▶ _Your task_: Leaving out the pictures, please retype each record exactly.

===

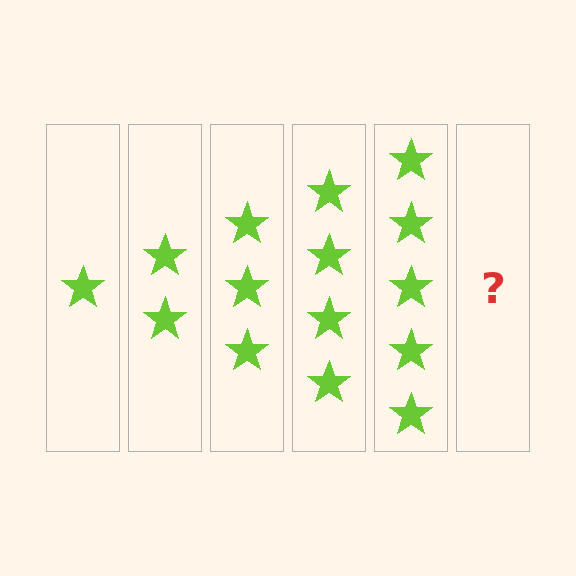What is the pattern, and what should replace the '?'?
The pattern is that each step adds one more star. The '?' should be 6 stars.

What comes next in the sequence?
The next element should be 6 stars.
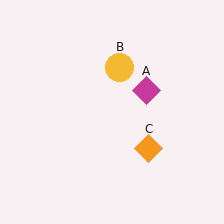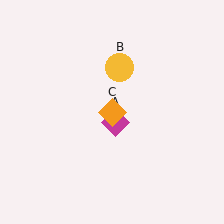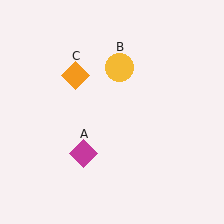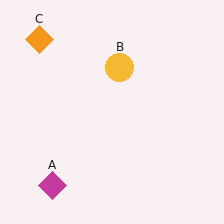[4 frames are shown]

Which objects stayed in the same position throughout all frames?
Yellow circle (object B) remained stationary.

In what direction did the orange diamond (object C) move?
The orange diamond (object C) moved up and to the left.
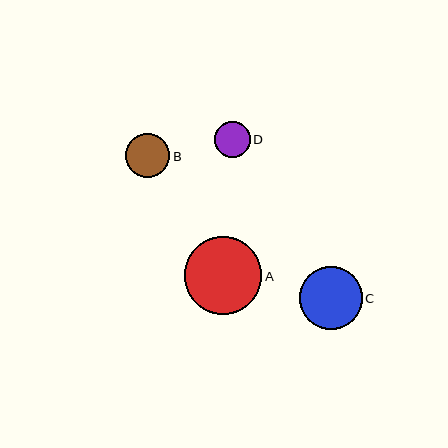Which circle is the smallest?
Circle D is the smallest with a size of approximately 36 pixels.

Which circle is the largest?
Circle A is the largest with a size of approximately 77 pixels.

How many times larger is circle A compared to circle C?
Circle A is approximately 1.2 times the size of circle C.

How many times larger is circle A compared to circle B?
Circle A is approximately 1.8 times the size of circle B.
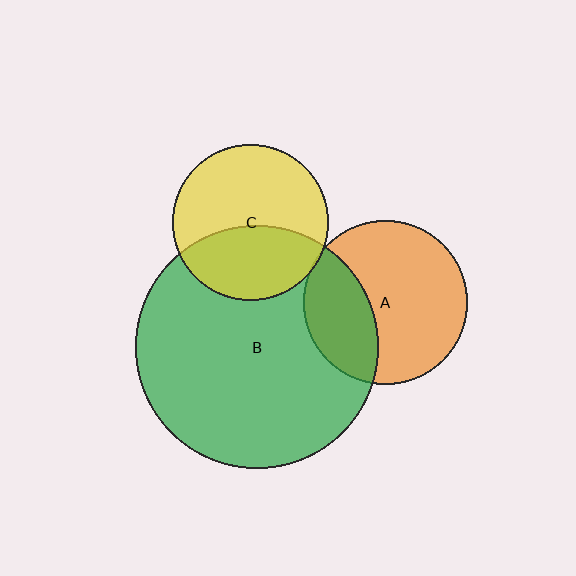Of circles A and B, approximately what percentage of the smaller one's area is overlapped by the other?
Approximately 35%.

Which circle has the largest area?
Circle B (green).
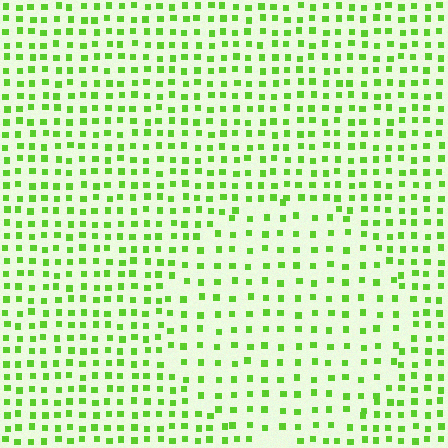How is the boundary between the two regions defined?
The boundary is defined by a change in element density (approximately 1.6x ratio). All elements are the same color, size, and shape.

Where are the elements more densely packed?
The elements are more densely packed outside the circle boundary.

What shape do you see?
I see a circle.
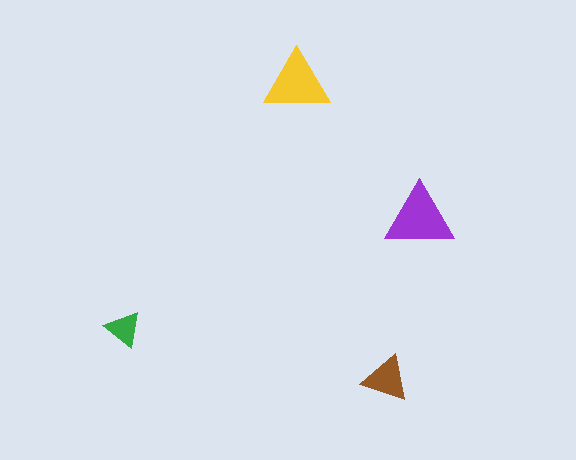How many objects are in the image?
There are 4 objects in the image.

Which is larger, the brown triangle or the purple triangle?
The purple one.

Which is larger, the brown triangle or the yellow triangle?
The yellow one.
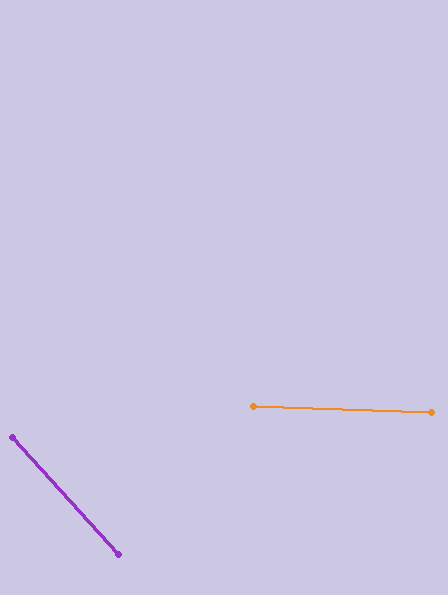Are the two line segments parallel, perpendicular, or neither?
Neither parallel nor perpendicular — they differ by about 46°.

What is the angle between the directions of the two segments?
Approximately 46 degrees.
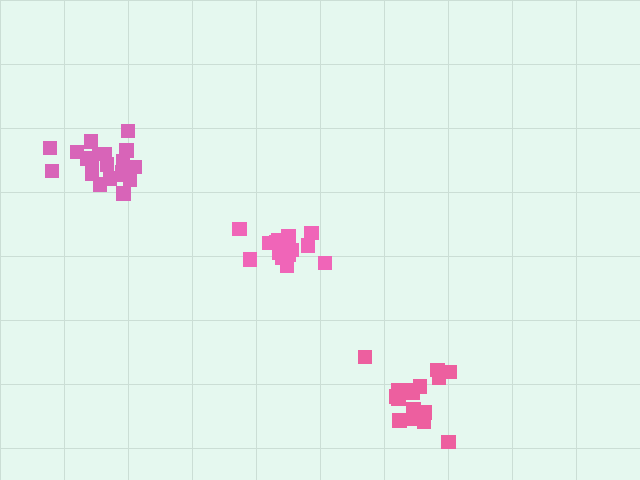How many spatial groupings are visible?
There are 3 spatial groupings.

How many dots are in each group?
Group 1: 20 dots, Group 2: 17 dots, Group 3: 16 dots (53 total).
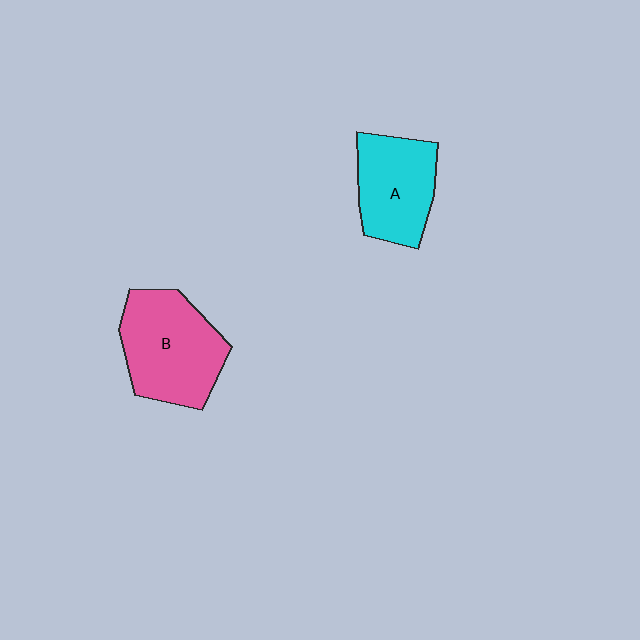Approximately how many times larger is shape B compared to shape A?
Approximately 1.3 times.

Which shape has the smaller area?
Shape A (cyan).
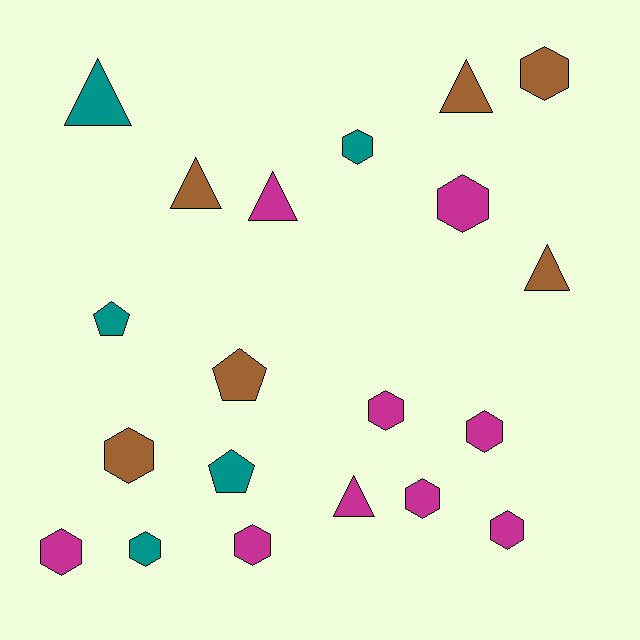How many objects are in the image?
There are 20 objects.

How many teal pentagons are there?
There are 2 teal pentagons.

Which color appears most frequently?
Magenta, with 9 objects.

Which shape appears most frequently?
Hexagon, with 11 objects.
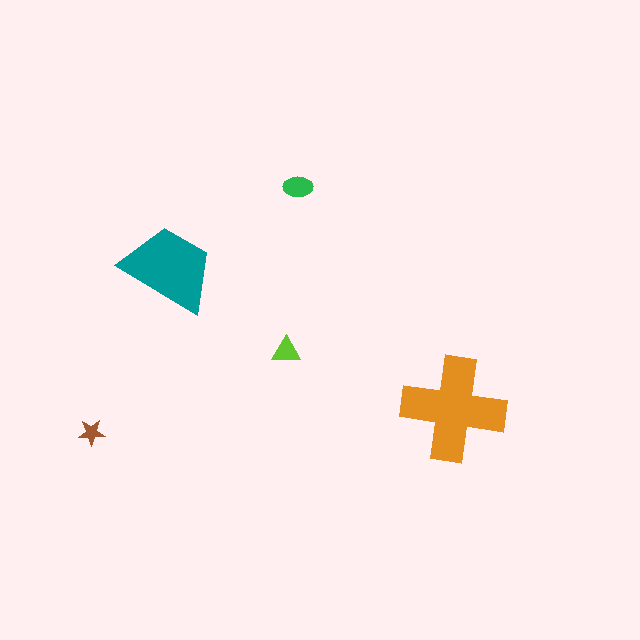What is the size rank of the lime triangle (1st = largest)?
4th.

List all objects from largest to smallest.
The orange cross, the teal trapezoid, the green ellipse, the lime triangle, the brown star.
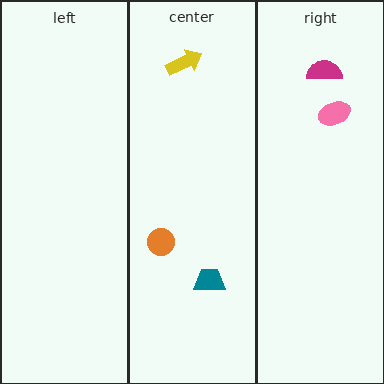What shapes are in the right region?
The pink ellipse, the magenta semicircle.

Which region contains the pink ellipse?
The right region.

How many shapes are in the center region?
3.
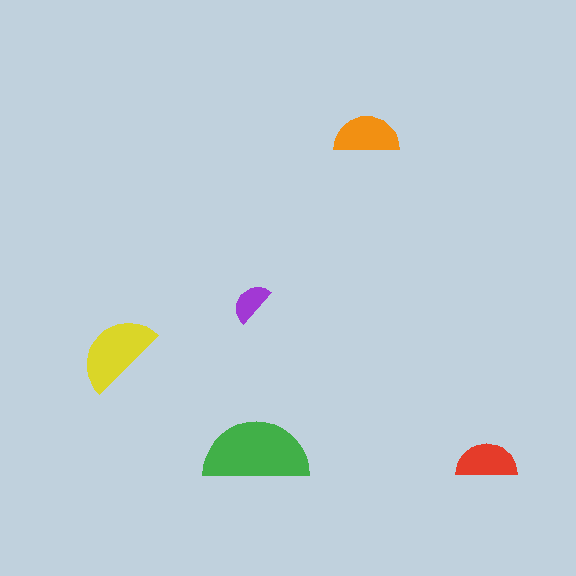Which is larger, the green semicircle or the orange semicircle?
The green one.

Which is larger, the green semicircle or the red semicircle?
The green one.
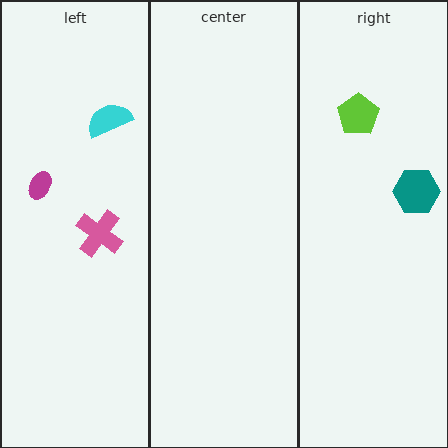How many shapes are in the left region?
3.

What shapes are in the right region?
The teal hexagon, the lime pentagon.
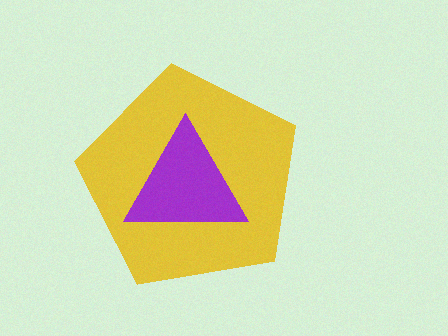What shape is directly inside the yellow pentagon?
The purple triangle.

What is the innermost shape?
The purple triangle.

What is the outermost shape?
The yellow pentagon.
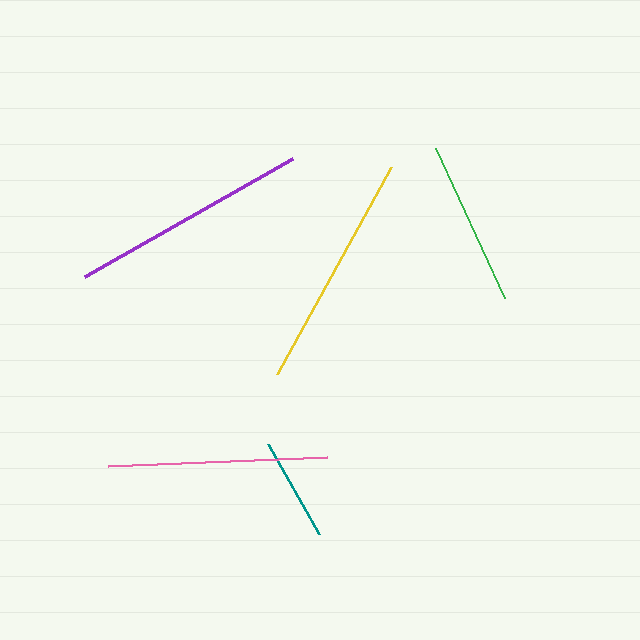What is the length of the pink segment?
The pink segment is approximately 220 pixels long.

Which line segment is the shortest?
The teal line is the shortest at approximately 104 pixels.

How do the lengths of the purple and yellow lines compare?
The purple and yellow lines are approximately the same length.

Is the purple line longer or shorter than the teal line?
The purple line is longer than the teal line.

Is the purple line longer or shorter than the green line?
The purple line is longer than the green line.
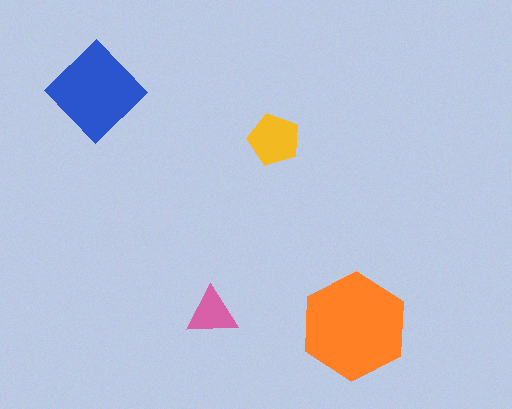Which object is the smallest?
The pink triangle.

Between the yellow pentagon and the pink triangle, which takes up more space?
The yellow pentagon.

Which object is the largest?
The orange hexagon.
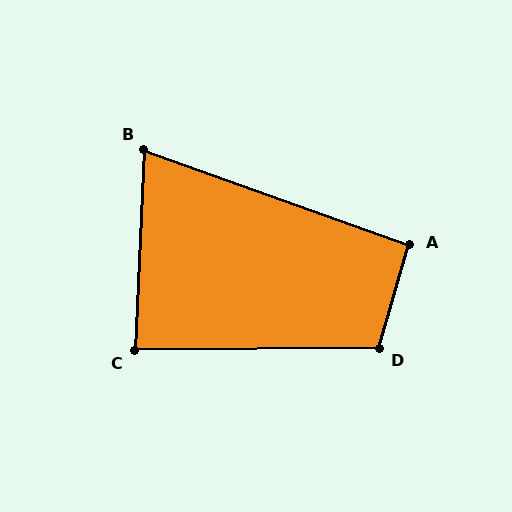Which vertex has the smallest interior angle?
B, at approximately 73 degrees.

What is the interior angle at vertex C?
Approximately 87 degrees (acute, close to a right angle).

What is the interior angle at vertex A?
Approximately 93 degrees (obtuse, close to a right angle).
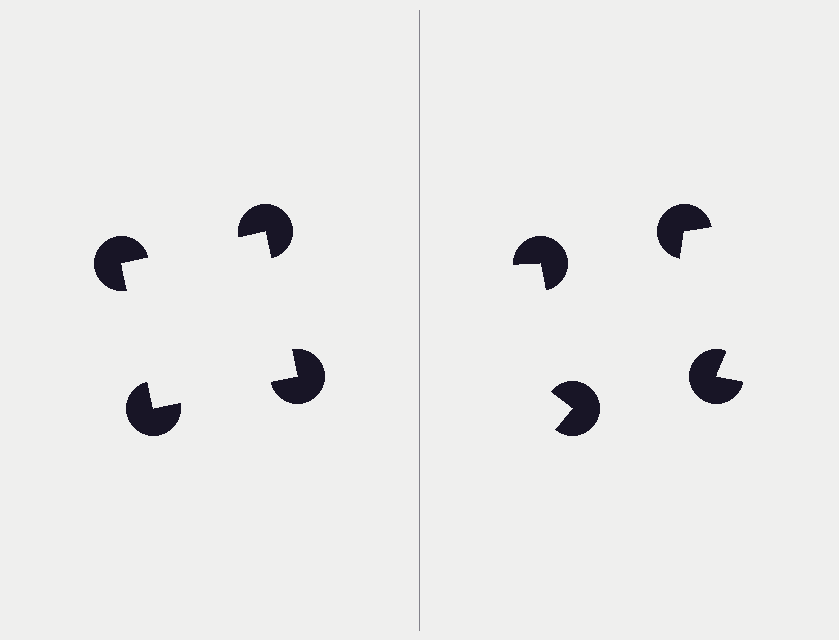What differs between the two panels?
The pac-man discs are positioned identically on both sides; only the wedge orientations differ. On the left they align to a square; on the right they are misaligned.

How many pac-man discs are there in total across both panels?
8 — 4 on each side.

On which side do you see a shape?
An illusory square appears on the left side. On the right side the wedge cuts are rotated, so no coherent shape forms.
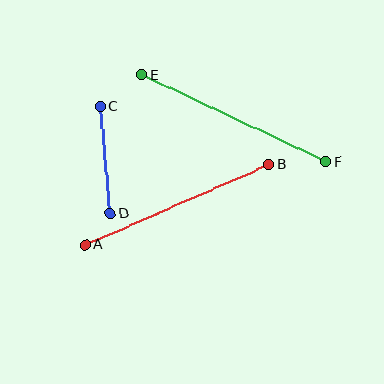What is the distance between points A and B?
The distance is approximately 200 pixels.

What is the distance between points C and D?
The distance is approximately 107 pixels.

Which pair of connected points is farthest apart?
Points E and F are farthest apart.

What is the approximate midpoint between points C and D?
The midpoint is at approximately (105, 160) pixels.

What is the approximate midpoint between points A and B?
The midpoint is at approximately (177, 204) pixels.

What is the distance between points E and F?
The distance is approximately 203 pixels.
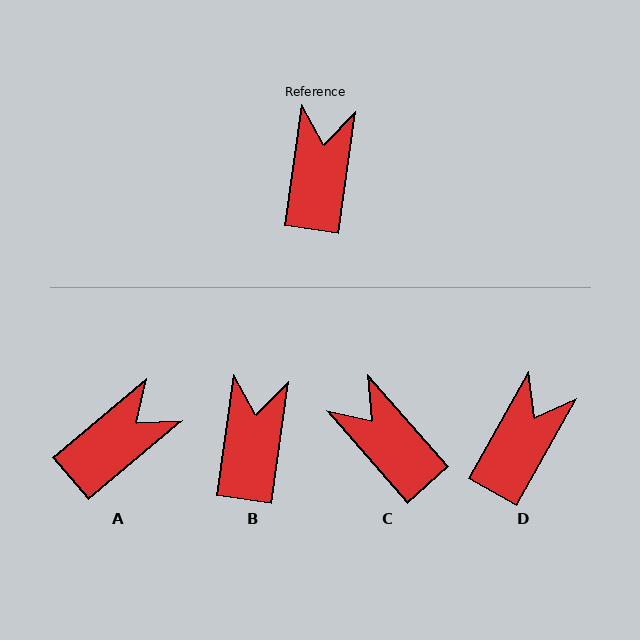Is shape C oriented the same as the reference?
No, it is off by about 49 degrees.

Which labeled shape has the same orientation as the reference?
B.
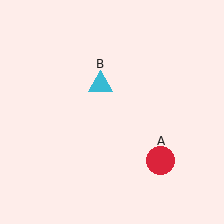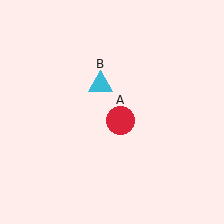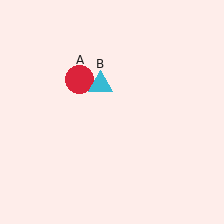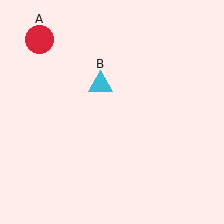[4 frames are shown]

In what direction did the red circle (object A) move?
The red circle (object A) moved up and to the left.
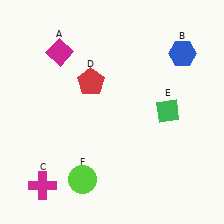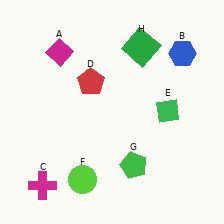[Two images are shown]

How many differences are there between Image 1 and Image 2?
There are 2 differences between the two images.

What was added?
A green pentagon (G), a green diamond (H) were added in Image 2.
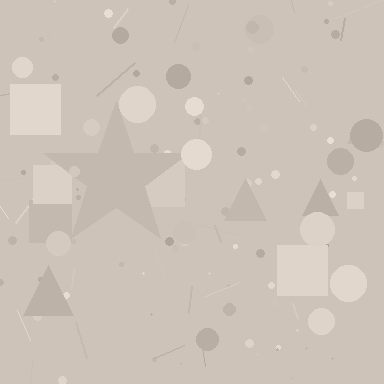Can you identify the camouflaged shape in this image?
The camouflaged shape is a star.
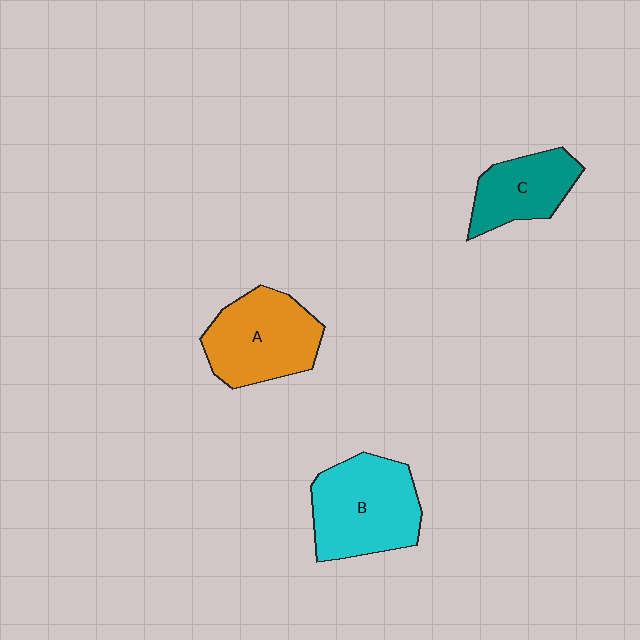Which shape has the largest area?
Shape B (cyan).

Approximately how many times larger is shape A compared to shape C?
Approximately 1.4 times.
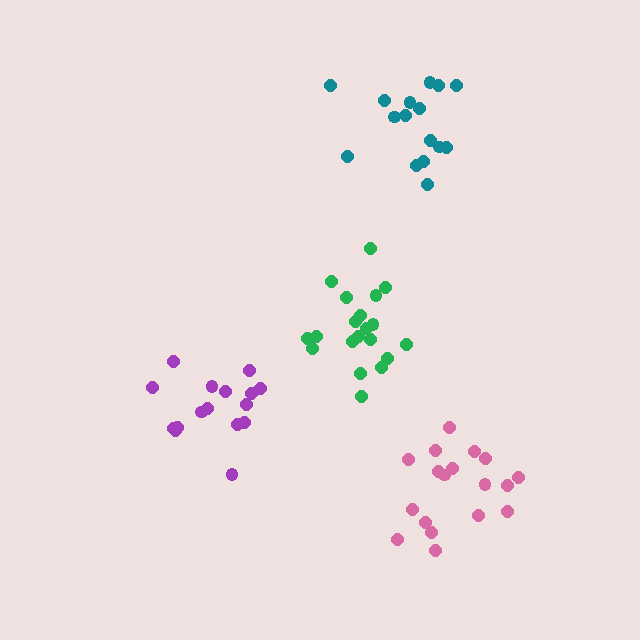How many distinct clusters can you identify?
There are 4 distinct clusters.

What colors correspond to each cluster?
The clusters are colored: green, pink, purple, teal.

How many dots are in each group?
Group 1: 20 dots, Group 2: 18 dots, Group 3: 16 dots, Group 4: 16 dots (70 total).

===

▶ _Exercise answer_:
What is the pattern, and what should replace the '?'?
The pattern is that each step adds one more star. The '?' should be 6 stars.

What comes next in the sequence?
The next element should be 6 stars.
[4 frames are shown]

Which objects stayed in the same position throughout all frames?
Yellow circle (object B) remained stationary.

In what direction did the orange diamond (object C) move?
The orange diamond (object C) moved up and to the left.
Which circle is the smallest?
Circle D is the smallest with a size of approximately 36 pixels.

Which circle is the largest?
Circle A is the largest with a size of approximately 77 pixels.

How many times larger is circle A compared to circle C?
Circle A is approximately 1.2 times the size of circle C.

How many times larger is circle A compared to circle B?
Circle A is approximately 1.8 times the size of circle B.
Of circles A and B, approximately what percentage of the smaller one's area is overlapped by the other?
Approximately 35%.

Which circle has the largest area?
Circle B (green).
How is the boundary between the two regions defined?
The boundary is defined by a change in element density (approximately 1.6x ratio). All elements are the same color, size, and shape.

Where are the elements more densely packed?
The elements are more densely packed outside the circle boundary.

What shape do you see?
I see a circle.
How many objects are in the image?
There are 4 objects in the image.

Which is larger, the brown triangle or the purple triangle?
The purple one.

Which is larger, the brown triangle or the yellow triangle?
The yellow one.
Are the two line segments parallel, perpendicular, or neither?
Neither parallel nor perpendicular — they differ by about 46°.

What is the angle between the directions of the two segments?
Approximately 46 degrees.
How many spatial groupings are visible?
There are 3 spatial groupings.

How many dots are in each group?
Group 1: 20 dots, Group 2: 17 dots, Group 3: 16 dots (53 total).
Approximately how many times larger is shape B compared to shape A?
Approximately 1.3 times.

Which shape has the smaller area?
Shape A (cyan).
How many objects are in the image?
There are 20 objects.

How many teal pentagons are there?
There are 2 teal pentagons.

Which color appears most frequently?
Magenta, with 9 objects.

Which shape appears most frequently?
Hexagon, with 11 objects.
What is the size rank of the lime triangle (1st = largest)?
4th.

List all objects from largest to smallest.
The orange cross, the teal trapezoid, the green ellipse, the lime triangle, the brown star.
What shapes are in the right region?
The pink ellipse, the magenta semicircle.

Which region contains the pink ellipse?
The right region.

How many shapes are in the center region?
3.
Which is larger, the green semicircle or the orange semicircle?
The green one.

Which is larger, the green semicircle or the red semicircle?
The green one.
How many shapes are in the left region?
3.

What shapes are in the right region?
The teal hexagon, the lime pentagon.
What shape is directly inside the yellow pentagon?
The purple triangle.

What is the innermost shape?
The purple triangle.

What is the outermost shape?
The yellow pentagon.
What is the length of the pink segment?
The pink segment is approximately 220 pixels long.

Which line segment is the shortest?
The teal line is the shortest at approximately 104 pixels.

How do the lengths of the purple and yellow lines compare?
The purple and yellow lines are approximately the same length.

Is the purple line longer or shorter than the teal line?
The purple line is longer than the teal line.

Is the purple line longer or shorter than the green line?
The purple line is longer than the green line.
Which object is the smallest?
The pink triangle.

Between the yellow pentagon and the pink triangle, which takes up more space?
The yellow pentagon.

Which object is the largest?
The orange hexagon.
Which vertex has the smallest interior angle?
B, at approximately 73 degrees.

What is the interior angle at vertex C?
Approximately 87 degrees (acute, close to a right angle).

What is the interior angle at vertex A?
Approximately 93 degrees (obtuse, close to a right angle).
What differs between the two panels?
The pac-man discs are positioned identically on both sides; only the wedge orientations differ. On the left they align to a square; on the right they are misaligned.

How many pac-man discs are there in total across both panels?
8 — 4 on each side.

On which side do you see a shape?
An illusory square appears on the left side. On the right side the wedge cuts are rotated, so no coherent shape forms.
What is the distance between points A and B?
The distance is approximately 200 pixels.

What is the distance between points C and D?
The distance is approximately 107 pixels.

Which pair of connected points is farthest apart?
Points E and F are farthest apart.

What is the approximate midpoint between points C and D?
The midpoint is at approximately (105, 160) pixels.

What is the approximate midpoint between points A and B?
The midpoint is at approximately (177, 204) pixels.

What is the distance between points E and F?
The distance is approximately 203 pixels.
Is shape C oriented the same as the reference?
No, it is off by about 49 degrees.

Which labeled shape has the same orientation as the reference?
B.
[4 frames are shown]

In what direction did the red circle (object A) move?
The red circle (object A) moved up and to the left.
[Two images are shown]

How many differences are there between Image 1 and Image 2?
There are 2 differences between the two images.

What was added?
A green pentagon (G), a green diamond (H) were added in Image 2.
Can you identify the camouflaged shape in this image?
The camouflaged shape is a star.
Which shape has the largest area?
Shape B (cyan).

Approximately how many times larger is shape A compared to shape C?
Approximately 1.4 times.
How many distinct clusters can you identify?
There are 4 distinct clusters.

What colors correspond to each cluster?
The clusters are colored: green, pink, purple, teal.

How many dots are in each group?
Group 1: 20 dots, Group 2: 18 dots, Group 3: 16 dots, Group 4: 16 dots (70 total).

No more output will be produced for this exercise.